Your task is to return the span of lines beginning at the one with "Which shape is" and ending at the last line of the data, exactly as it stands.

◆ **EXTRACTED MATERIAL**
_ _ _ _ _

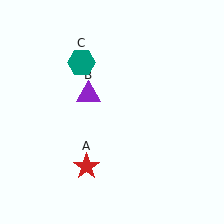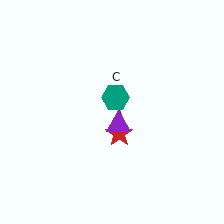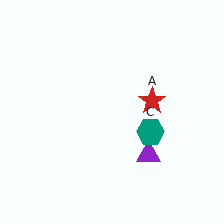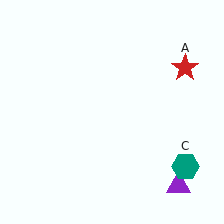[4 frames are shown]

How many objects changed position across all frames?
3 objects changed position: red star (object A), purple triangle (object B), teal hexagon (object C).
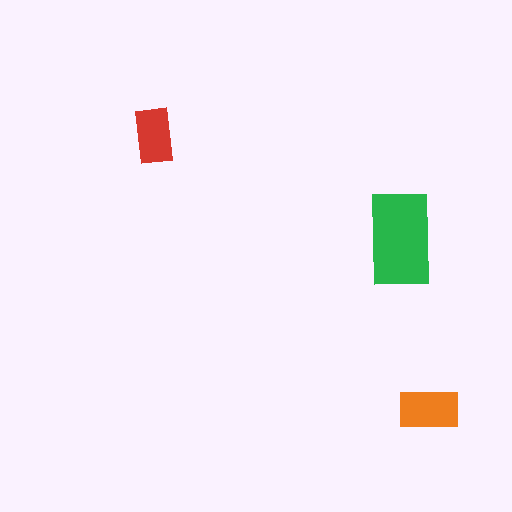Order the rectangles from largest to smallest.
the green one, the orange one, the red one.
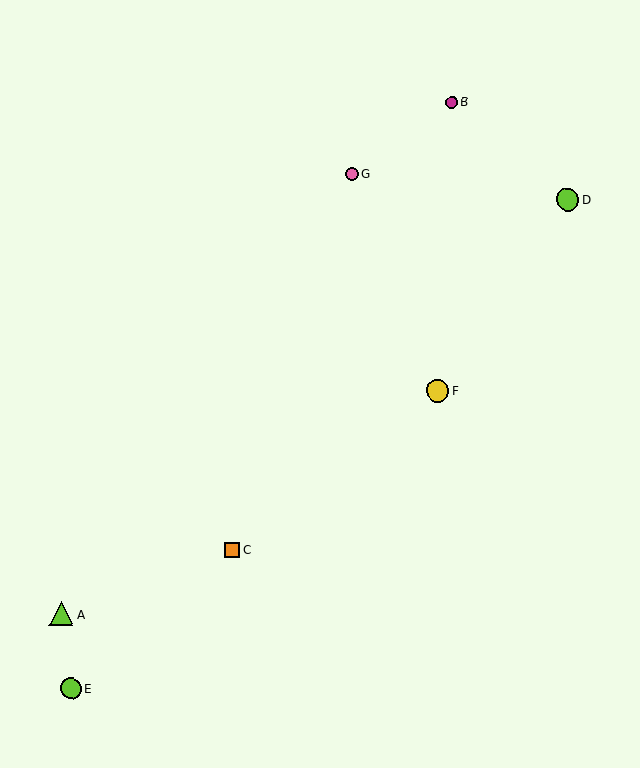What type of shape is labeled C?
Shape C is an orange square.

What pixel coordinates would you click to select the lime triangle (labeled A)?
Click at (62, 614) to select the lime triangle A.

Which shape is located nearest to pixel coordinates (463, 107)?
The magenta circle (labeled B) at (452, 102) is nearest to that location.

_ _ _ _ _

◆ **RESULT OF THIS EXERCISE**
Which shape is located nearest to pixel coordinates (463, 107)?
The magenta circle (labeled B) at (452, 102) is nearest to that location.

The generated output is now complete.